#### What you should do:
Would it be possible to quote, exactly and in full, the lines from the one with "Which object is closest to the teal triangle?" through the end of the entries below?

** begin Available data **

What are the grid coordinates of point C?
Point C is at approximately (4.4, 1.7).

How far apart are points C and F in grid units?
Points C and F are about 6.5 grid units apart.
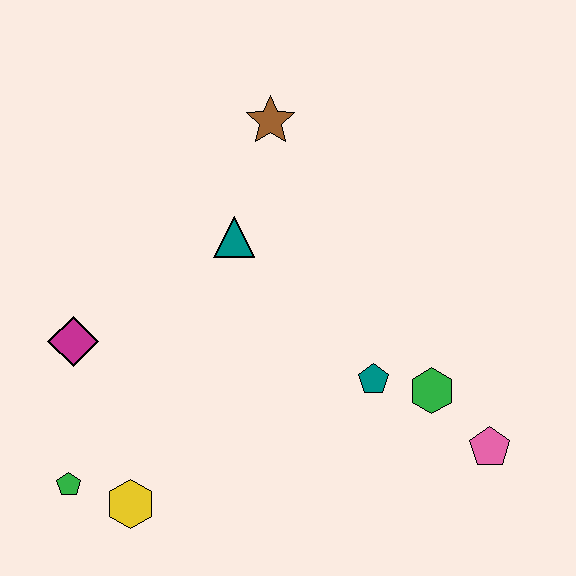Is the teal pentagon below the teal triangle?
Yes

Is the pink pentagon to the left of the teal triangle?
No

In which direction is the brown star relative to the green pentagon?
The brown star is above the green pentagon.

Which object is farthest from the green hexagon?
The green pentagon is farthest from the green hexagon.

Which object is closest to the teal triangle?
The brown star is closest to the teal triangle.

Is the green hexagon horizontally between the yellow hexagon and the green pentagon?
No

** end Available data **

#### Reply:
Which object is closest to the teal triangle?
The brown star is closest to the teal triangle.

Is the green hexagon horizontally between the yellow hexagon and the green pentagon?
No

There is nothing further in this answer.